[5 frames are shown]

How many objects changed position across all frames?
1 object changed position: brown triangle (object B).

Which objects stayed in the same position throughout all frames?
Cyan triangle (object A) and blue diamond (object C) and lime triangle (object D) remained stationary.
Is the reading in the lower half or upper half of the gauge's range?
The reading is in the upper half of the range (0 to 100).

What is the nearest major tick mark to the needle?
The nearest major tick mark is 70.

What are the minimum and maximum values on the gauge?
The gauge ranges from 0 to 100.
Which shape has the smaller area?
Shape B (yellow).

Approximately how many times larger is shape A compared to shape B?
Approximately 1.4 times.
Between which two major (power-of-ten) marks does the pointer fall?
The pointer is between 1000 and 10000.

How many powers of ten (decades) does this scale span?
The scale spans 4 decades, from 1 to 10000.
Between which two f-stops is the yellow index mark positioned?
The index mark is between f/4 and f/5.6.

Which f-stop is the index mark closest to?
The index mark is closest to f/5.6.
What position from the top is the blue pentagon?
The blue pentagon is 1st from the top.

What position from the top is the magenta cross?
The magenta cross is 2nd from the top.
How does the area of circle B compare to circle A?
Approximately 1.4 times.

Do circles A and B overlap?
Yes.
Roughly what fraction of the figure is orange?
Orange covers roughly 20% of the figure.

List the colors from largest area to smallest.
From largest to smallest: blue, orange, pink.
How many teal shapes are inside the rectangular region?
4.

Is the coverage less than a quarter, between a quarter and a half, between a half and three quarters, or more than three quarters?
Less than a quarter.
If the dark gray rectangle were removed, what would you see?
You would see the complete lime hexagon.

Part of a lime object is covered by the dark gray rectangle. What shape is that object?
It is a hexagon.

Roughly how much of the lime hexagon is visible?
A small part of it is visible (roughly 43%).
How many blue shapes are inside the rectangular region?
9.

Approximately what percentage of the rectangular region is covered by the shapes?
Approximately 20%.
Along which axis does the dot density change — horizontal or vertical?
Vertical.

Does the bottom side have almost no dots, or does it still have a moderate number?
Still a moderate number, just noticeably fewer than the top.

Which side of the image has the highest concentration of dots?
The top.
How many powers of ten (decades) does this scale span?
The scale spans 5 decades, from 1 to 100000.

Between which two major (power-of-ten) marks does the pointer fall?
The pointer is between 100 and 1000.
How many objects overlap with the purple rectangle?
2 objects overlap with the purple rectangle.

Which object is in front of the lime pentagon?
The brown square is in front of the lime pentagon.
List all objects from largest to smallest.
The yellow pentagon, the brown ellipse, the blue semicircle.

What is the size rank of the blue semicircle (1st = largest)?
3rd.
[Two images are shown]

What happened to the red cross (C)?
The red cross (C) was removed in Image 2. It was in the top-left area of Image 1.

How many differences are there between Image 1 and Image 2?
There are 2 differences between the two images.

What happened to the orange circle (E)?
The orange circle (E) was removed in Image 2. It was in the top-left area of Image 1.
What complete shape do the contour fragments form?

What the task asks -
Please copy out each record, character for character.

The solution -
[5 frames are shown]

How many objects changed position across all frames?
1 object changed position: brown triangle (object B).

Which objects stayed in the same position throughout all frames?
Cyan triangle (object A) and blue diamond (object C) and lime triangle (object D) remained stationary.
Is the reading in the lower half or upper half of the gauge's range?
The reading is in the upper half of the range (0 to 100).

What is the nearest major tick mark to the needle?
The nearest major tick mark is 70.

What are the minimum and maximum values on the gauge?
The gauge ranges from 0 to 100.
Which shape has the smaller area?
Shape B (yellow).

Approximately how many times larger is shape A compared to shape B?
Approximately 1.4 times.
Between which two major (power-of-ten) marks does the pointer fall?
The pointer is between 1000 and 10000.

How many powers of ten (decades) does this scale span?
The scale spans 4 decades, from 1 to 10000.
Between which two f-stops is the yellow index mark positioned?
The index mark is between f/4 and f/5.6.

Which f-stop is the index mark closest to?
The index mark is closest to f/5.6.
What position from the top is the blue pentagon?
The blue pentagon is 1st from the top.

What position from the top is the magenta cross?
The magenta cross is 2nd from the top.
How does the area of circle B compare to circle A?
Approximately 1.4 times.

Do circles A and B overlap?
Yes.
Roughly what fraction of the figure is orange?
Orange covers roughly 20% of the figure.

List the colors from largest area to smallest.
From largest to smallest: blue, orange, pink.
How many teal shapes are inside the rectangular region?
4.

Is the coverage less than a quarter, between a quarter and a half, between a half and three quarters, or more than three quarters?
Less than a quarter.
If the dark gray rectangle were removed, what would you see?
You would see the complete lime hexagon.

Part of a lime object is covered by the dark gray rectangle. What shape is that object?
It is a hexagon.

Roughly how much of the lime hexagon is visible?
A small part of it is visible (roughly 43%).
How many blue shapes are inside the rectangular region?
9.

Approximately what percentage of the rectangular region is covered by the shapes?
Approximately 20%.
Along which axis does the dot density change — horizontal or vertical?
Vertical.

Does the bottom side have almost no dots, or does it still have a moderate number?
Still a moderate number, just noticeably fewer than the top.

Which side of the image has the highest concentration of dots?
The top.
How many powers of ten (decades) does this scale span?
The scale spans 5 decades, from 1 to 100000.

Between which two major (power-of-ten) marks does the pointer fall?
The pointer is between 100 and 1000.
How many objects overlap with the purple rectangle?
2 objects overlap with the purple rectangle.

Which object is in front of the lime pentagon?
The brown square is in front of the lime pentagon.
List all objects from largest to smallest.
The yellow pentagon, the brown ellipse, the blue semicircle.

What is the size rank of the blue semicircle (1st = largest)?
3rd.
[Two images are shown]

What happened to the red cross (C)?
The red cross (C) was removed in Image 2. It was in the top-left area of Image 1.

How many differences are there between Image 1 and Image 2?
There are 2 differences between the two images.

What happened to the orange circle (E)?
The orange circle (E) was removed in Image 2. It was in the top-left area of Image 1.
What complete shape do the contour fragments form?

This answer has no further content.